#### What you will do
Copy the data exactly from the line that contains "Is the teal line" through the line that contains "[Two images are shown]", keeping both end lines and leaving out everything else.

*** Provided information

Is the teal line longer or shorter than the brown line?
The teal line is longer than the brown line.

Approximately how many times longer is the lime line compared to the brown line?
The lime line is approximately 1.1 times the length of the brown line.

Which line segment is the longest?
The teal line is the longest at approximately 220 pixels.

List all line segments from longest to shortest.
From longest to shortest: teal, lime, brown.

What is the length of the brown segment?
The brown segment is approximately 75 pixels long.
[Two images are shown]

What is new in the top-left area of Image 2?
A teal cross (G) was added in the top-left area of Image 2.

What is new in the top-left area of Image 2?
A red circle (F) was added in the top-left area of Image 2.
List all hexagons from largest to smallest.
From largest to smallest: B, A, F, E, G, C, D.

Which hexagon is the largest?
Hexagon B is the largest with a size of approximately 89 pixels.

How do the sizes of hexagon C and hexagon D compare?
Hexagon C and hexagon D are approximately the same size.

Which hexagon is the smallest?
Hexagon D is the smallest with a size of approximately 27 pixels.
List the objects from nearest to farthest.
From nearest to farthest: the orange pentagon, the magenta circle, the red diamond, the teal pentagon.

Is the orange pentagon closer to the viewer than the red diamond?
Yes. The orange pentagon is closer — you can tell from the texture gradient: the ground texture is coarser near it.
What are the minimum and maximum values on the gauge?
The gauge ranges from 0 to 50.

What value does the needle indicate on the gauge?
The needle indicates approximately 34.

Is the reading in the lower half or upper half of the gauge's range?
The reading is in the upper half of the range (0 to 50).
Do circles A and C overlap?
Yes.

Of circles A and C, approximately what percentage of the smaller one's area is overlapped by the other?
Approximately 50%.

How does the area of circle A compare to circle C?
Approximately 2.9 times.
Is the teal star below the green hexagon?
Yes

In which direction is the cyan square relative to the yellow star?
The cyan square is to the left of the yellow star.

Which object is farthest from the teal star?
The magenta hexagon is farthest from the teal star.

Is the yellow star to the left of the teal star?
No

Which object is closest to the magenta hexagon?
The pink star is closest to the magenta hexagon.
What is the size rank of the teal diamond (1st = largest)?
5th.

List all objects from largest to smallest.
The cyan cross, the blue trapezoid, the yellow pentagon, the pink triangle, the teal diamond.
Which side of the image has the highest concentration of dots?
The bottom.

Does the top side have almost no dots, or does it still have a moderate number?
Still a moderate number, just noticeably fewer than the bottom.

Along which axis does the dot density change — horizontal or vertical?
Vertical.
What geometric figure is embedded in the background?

******
*** Provided information

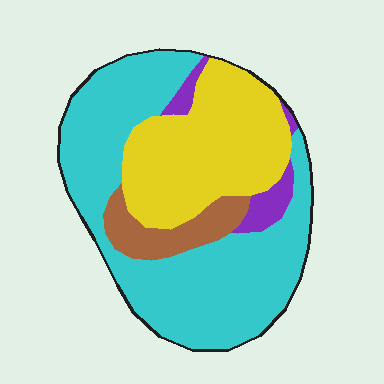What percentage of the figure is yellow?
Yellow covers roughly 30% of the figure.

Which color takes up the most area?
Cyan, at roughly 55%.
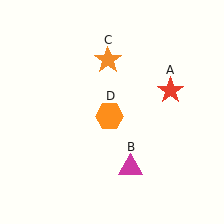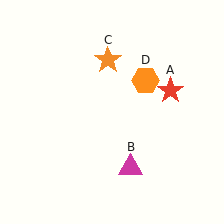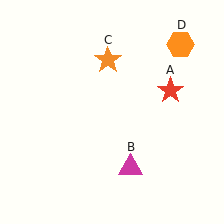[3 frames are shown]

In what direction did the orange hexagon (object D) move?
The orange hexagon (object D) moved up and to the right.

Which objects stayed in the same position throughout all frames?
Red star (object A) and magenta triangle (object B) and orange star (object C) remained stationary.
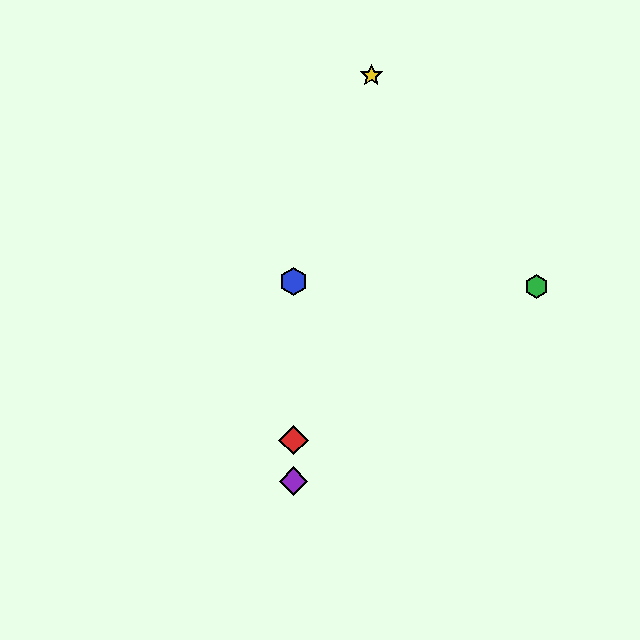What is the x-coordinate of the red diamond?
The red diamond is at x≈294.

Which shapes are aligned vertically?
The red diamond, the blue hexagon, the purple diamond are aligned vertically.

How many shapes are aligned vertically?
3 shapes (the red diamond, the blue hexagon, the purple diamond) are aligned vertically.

******

#### Completed task
Is the teal line longer or shorter than the brown line?
The teal line is longer than the brown line.

Approximately how many times longer is the lime line compared to the brown line?
The lime line is approximately 1.1 times the length of the brown line.

Which line segment is the longest?
The teal line is the longest at approximately 220 pixels.

List all line segments from longest to shortest.
From longest to shortest: teal, lime, brown.

What is the length of the brown segment?
The brown segment is approximately 75 pixels long.
[Two images are shown]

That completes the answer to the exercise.